** Start of Task data **

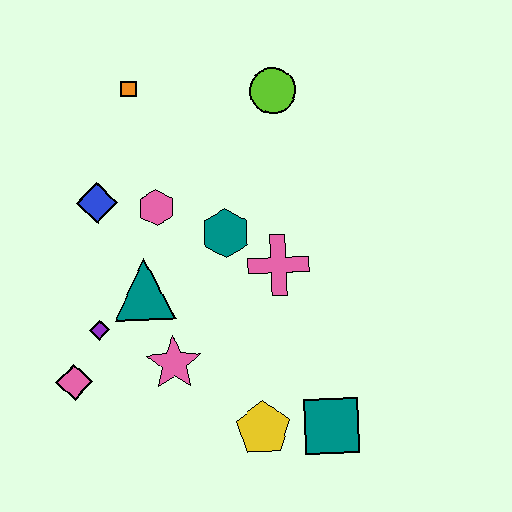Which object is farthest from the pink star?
The lime circle is farthest from the pink star.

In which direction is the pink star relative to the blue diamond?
The pink star is below the blue diamond.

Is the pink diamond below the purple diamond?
Yes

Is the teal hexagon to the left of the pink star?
No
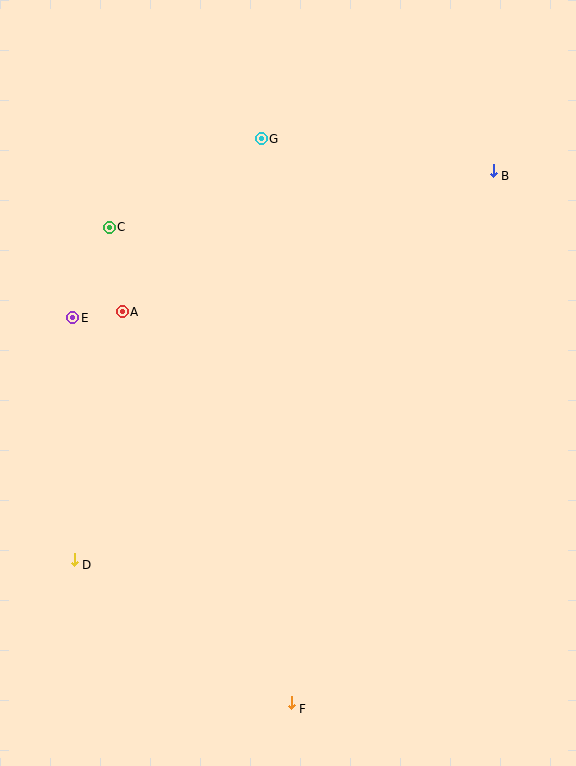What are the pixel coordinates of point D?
Point D is at (74, 565).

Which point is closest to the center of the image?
Point A at (122, 312) is closest to the center.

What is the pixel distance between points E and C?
The distance between E and C is 98 pixels.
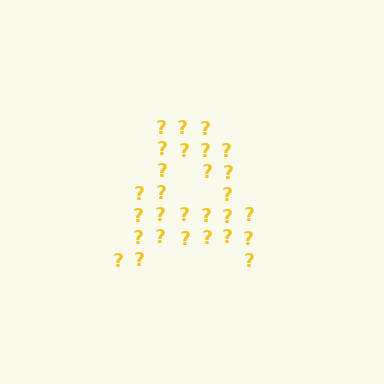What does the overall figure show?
The overall figure shows the letter A.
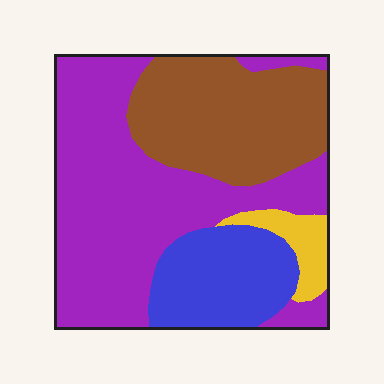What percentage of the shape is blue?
Blue covers 17% of the shape.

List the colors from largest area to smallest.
From largest to smallest: purple, brown, blue, yellow.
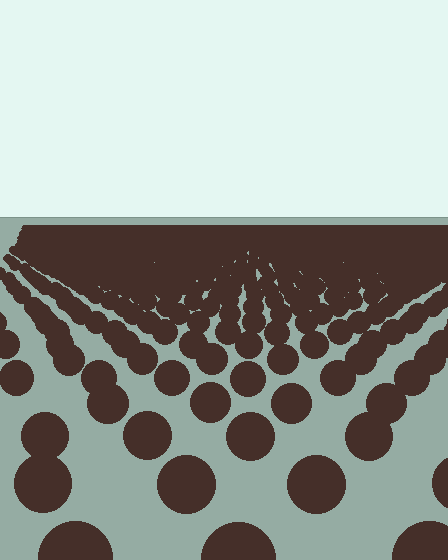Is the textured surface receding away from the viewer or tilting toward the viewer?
The surface is receding away from the viewer. Texture elements get smaller and denser toward the top.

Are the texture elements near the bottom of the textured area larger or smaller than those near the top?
Larger. Near the bottom, elements are closer to the viewer and appear at a bigger on-screen size.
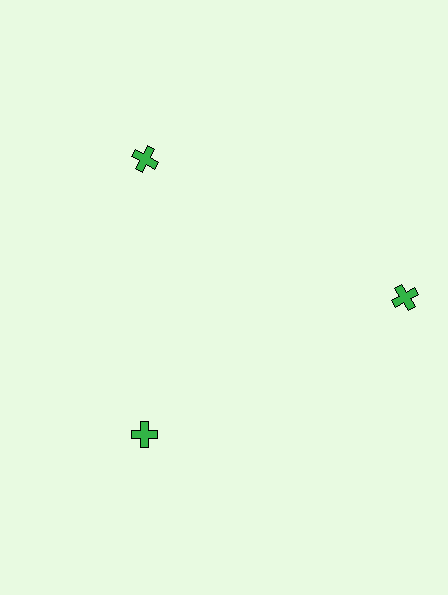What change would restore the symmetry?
The symmetry would be restored by moving it inward, back onto the ring so that all 3 crosses sit at equal angles and equal distance from the center.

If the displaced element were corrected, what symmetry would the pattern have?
It would have 3-fold rotational symmetry — the pattern would map onto itself every 120 degrees.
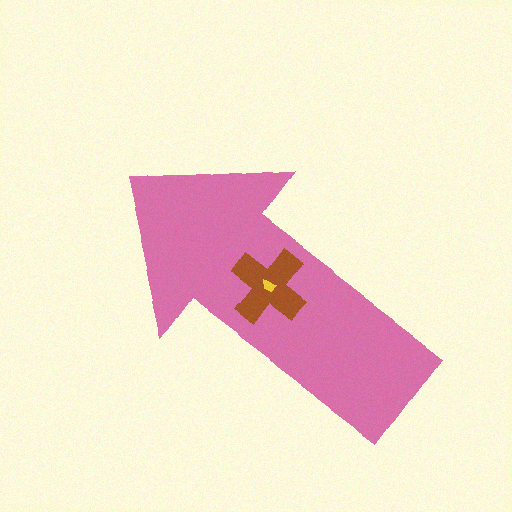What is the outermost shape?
The pink arrow.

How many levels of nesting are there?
3.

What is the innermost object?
The yellow trapezoid.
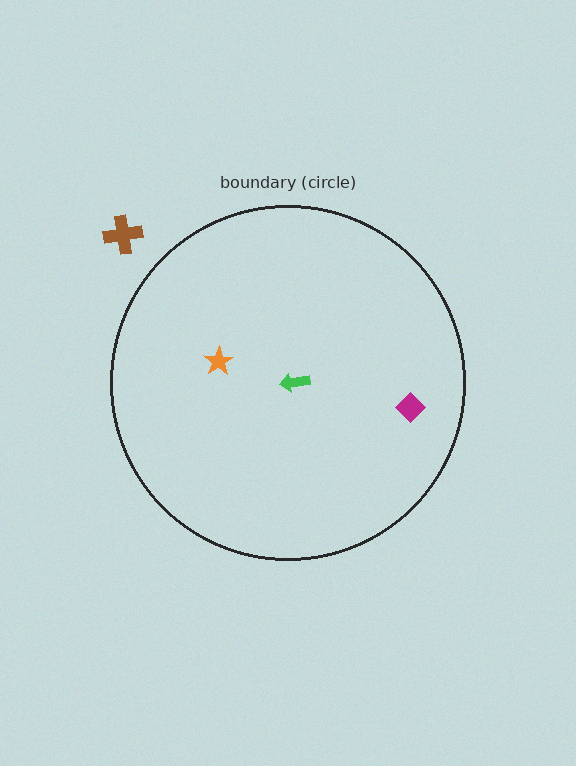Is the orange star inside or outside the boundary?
Inside.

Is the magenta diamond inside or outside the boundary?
Inside.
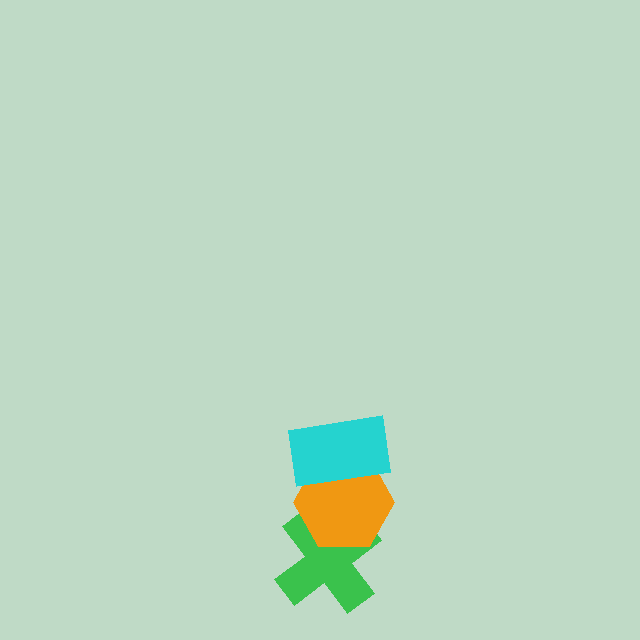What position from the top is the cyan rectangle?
The cyan rectangle is 1st from the top.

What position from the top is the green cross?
The green cross is 3rd from the top.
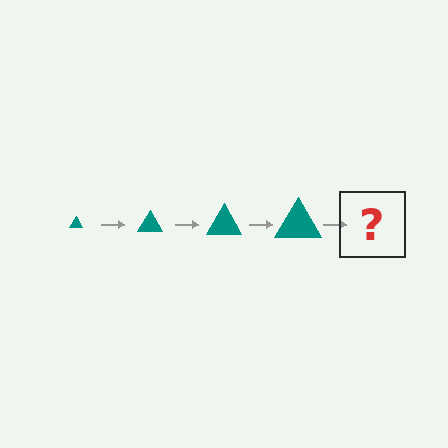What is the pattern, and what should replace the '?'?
The pattern is that the triangle gets progressively larger each step. The '?' should be a teal triangle, larger than the previous one.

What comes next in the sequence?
The next element should be a teal triangle, larger than the previous one.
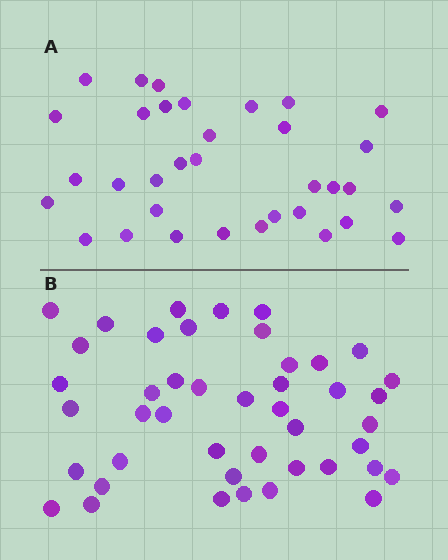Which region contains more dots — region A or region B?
Region B (the bottom region) has more dots.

** End of Task data **

--- What is asked ---
Except for the pictures, copy the material above exactly.

--- The answer ---
Which object is farthest from the pink star?
The lime circle is farthest from the pink star.

In which direction is the pink star relative to the blue diamond?
The pink star is below the blue diamond.

Is the pink diamond below the purple diamond?
Yes

Is the teal hexagon to the left of the pink star?
No
What are the pixel coordinates of point D?
Point D is at (74, 565).

Which point is closest to the center of the image?
Point A at (122, 312) is closest to the center.

What is the pixel distance between points E and C?
The distance between E and C is 98 pixels.
What does the overall figure show?
The overall figure shows the letter A.
What percentage of the shape is blue?
Blue covers 17% of the shape.

List the colors from largest area to smallest.
From largest to smallest: purple, brown, blue, yellow.
Is the textured surface receding away from the viewer or tilting toward the viewer?
The surface is receding away from the viewer. Texture elements get smaller and denser toward the top.

Are the texture elements near the bottom of the textured area larger or smaller than those near the top?
Larger. Near the bottom, elements are closer to the viewer and appear at a bigger on-screen size.
What change would restore the symmetry?
The symmetry would be restored by moving it inward, back onto the ring so that all 3 crosses sit at equal angles and equal distance from the center.

If the displaced element were corrected, what symmetry would the pattern have?
It would have 3-fold rotational symmetry — the pattern would map onto itself every 120 degrees.
What is the outermost shape?
The pink arrow.

How many levels of nesting are there?
3.

What is the innermost object?
The yellow trapezoid.
Is the orange star inside or outside the boundary?
Inside.

Is the magenta diamond inside or outside the boundary?
Inside.
What position from the top is the cyan rectangle?
The cyan rectangle is 1st from the top.

What position from the top is the green cross?
The green cross is 3rd from the top.
What is the pattern, and what should replace the '?'?
The pattern is that the triangle gets progressively larger each step. The '?' should be a teal triangle, larger than the previous one.

What comes next in the sequence?
The next element should be a teal triangle, larger than the previous one.
Which region contains more dots — region A or region B?
Region B (the bottom region) has more dots.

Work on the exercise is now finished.